Task description:
Copy all the data exactly, except the pictures.

Given data:
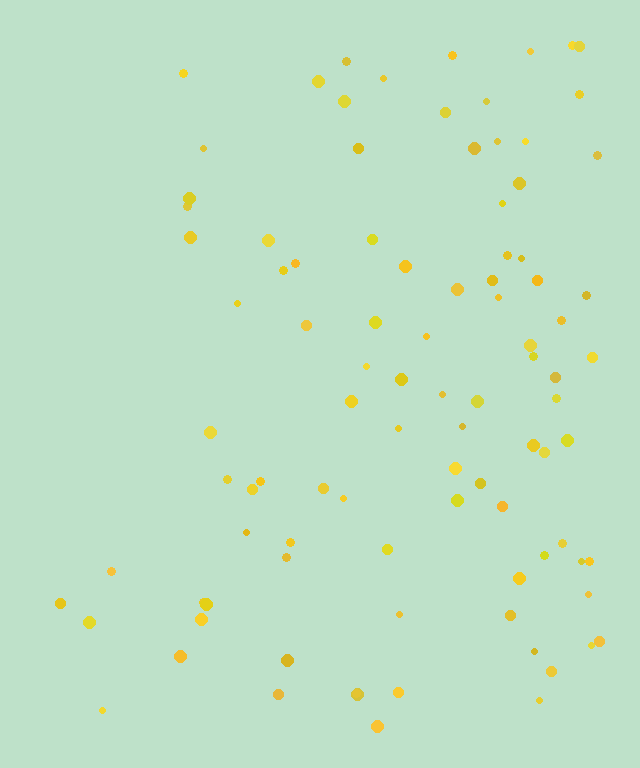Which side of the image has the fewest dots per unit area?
The left.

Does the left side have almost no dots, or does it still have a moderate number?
Still a moderate number, just noticeably fewer than the right.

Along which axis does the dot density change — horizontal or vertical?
Horizontal.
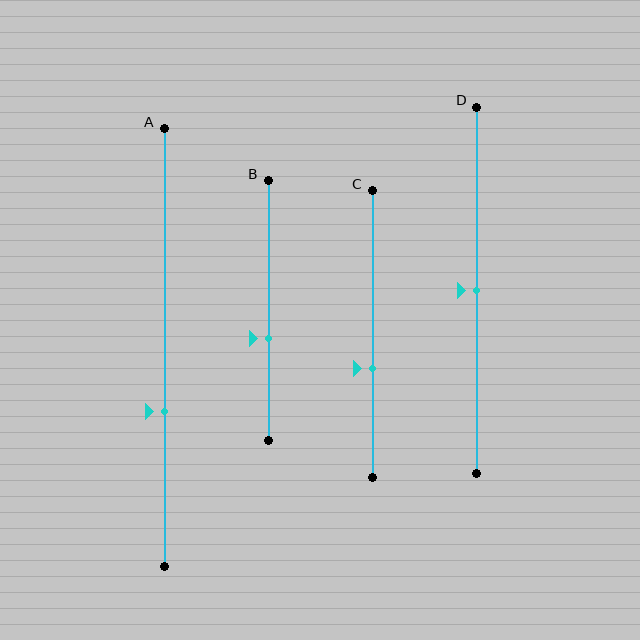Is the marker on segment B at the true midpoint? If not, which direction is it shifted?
No, the marker on segment B is shifted downward by about 11% of the segment length.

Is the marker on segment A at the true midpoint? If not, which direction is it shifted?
No, the marker on segment A is shifted downward by about 15% of the segment length.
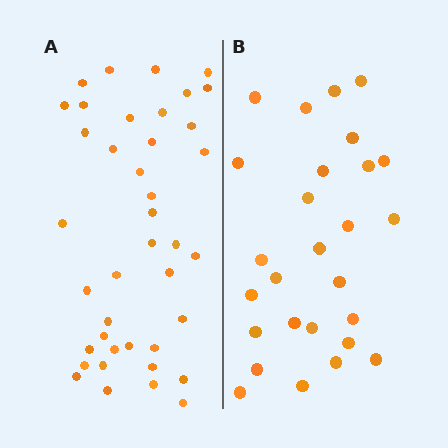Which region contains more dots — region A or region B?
Region A (the left region) has more dots.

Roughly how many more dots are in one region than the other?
Region A has approximately 15 more dots than region B.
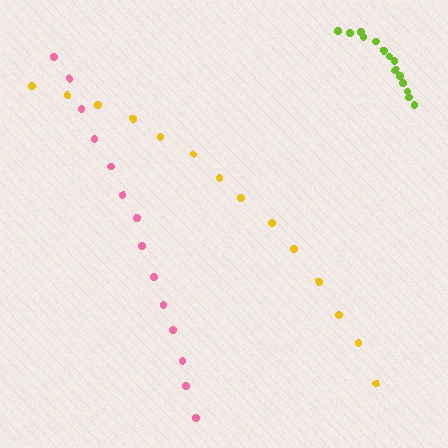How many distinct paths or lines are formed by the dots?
There are 3 distinct paths.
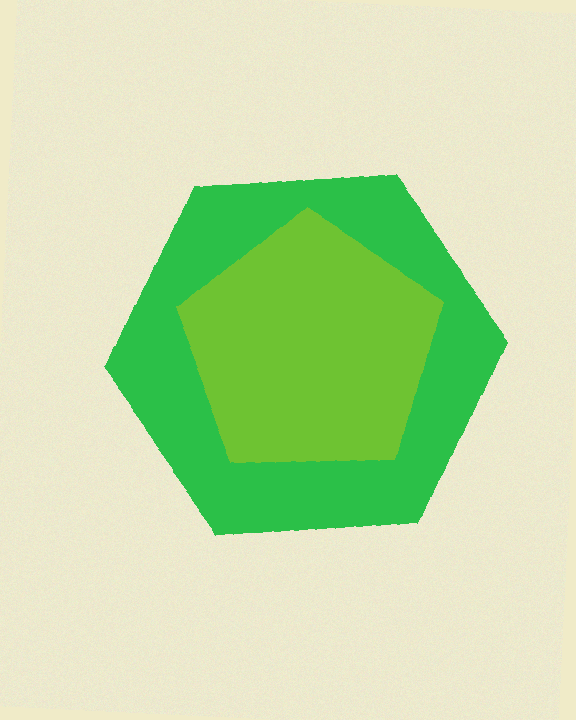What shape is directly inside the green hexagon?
The lime pentagon.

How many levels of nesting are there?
2.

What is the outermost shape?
The green hexagon.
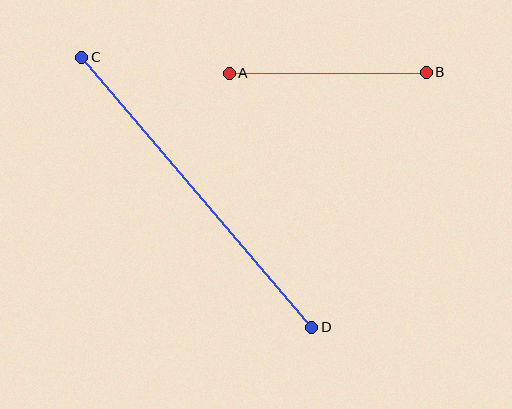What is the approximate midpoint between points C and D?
The midpoint is at approximately (197, 192) pixels.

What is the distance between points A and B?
The distance is approximately 197 pixels.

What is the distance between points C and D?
The distance is approximately 355 pixels.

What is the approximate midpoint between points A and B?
The midpoint is at approximately (328, 73) pixels.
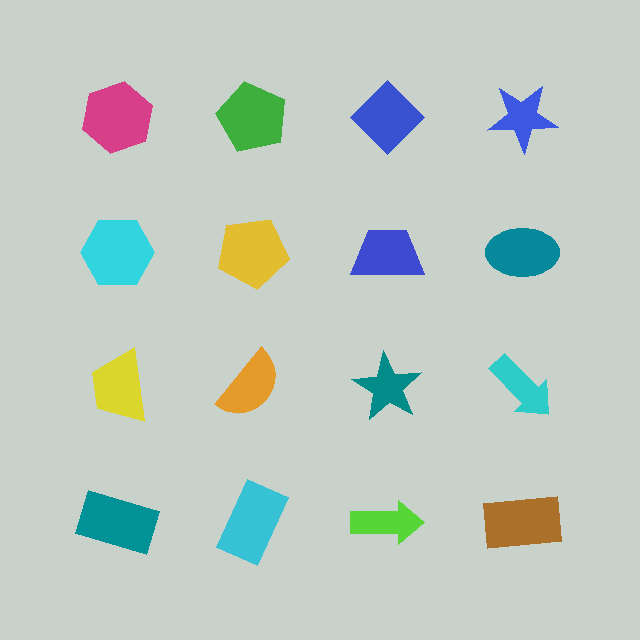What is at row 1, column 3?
A blue diamond.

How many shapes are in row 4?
4 shapes.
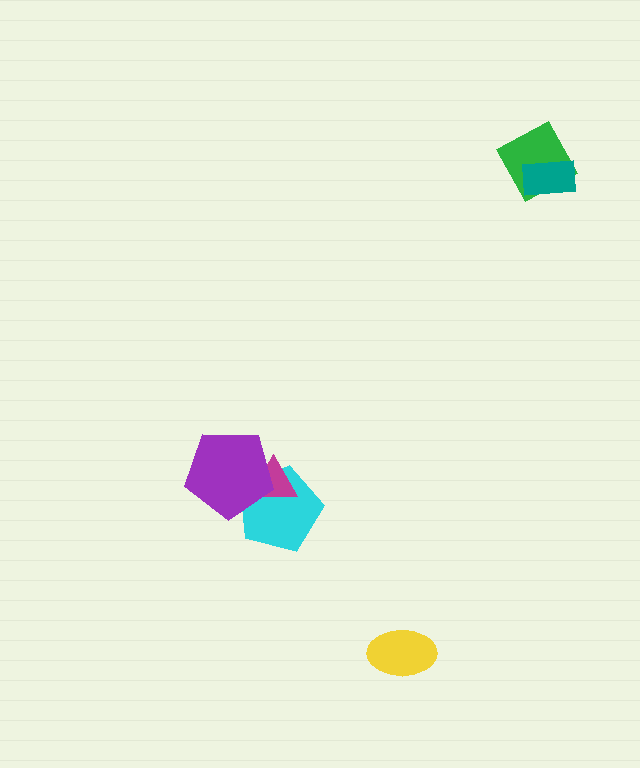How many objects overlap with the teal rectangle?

Correct answer:
Which side of the image has the fewest dots per unit area?
The left.

Does the left side have almost no dots, or does it still have a moderate number?
Still a moderate number, just noticeably fewer than the right.

Along which axis does the dot density change — horizontal or vertical?
Horizontal.
Is the marker on segment B at the true midpoint? If not, which direction is it shifted?
No, the marker on segment B is shifted downward by about 11% of the segment length.

Is the marker on segment A at the true midpoint? If not, which direction is it shifted?
No, the marker on segment A is shifted downward by about 15% of the segment length.
Which region contains more dots — region A or region B?
Region A (the left region) has more dots.

Roughly how many more dots are in one region than the other?
Region A has approximately 15 more dots than region B.
How many distinct paths or lines are formed by the dots?
There are 3 distinct paths.
What shape is directly inside the green hexagon?
The lime pentagon.

How many levels of nesting are there?
2.

What is the outermost shape?
The green hexagon.
What is the approximate midpoint between points C and D?
The midpoint is at approximately (197, 192) pixels.

What is the distance between points A and B?
The distance is approximately 197 pixels.

What is the distance between points C and D?
The distance is approximately 355 pixels.

What is the approximate midpoint between points A and B?
The midpoint is at approximately (328, 73) pixels.
What is at row 1, column 3?
A blue diamond.

How many shapes are in row 4?
4 shapes.
How many objects overlap with the teal rectangle?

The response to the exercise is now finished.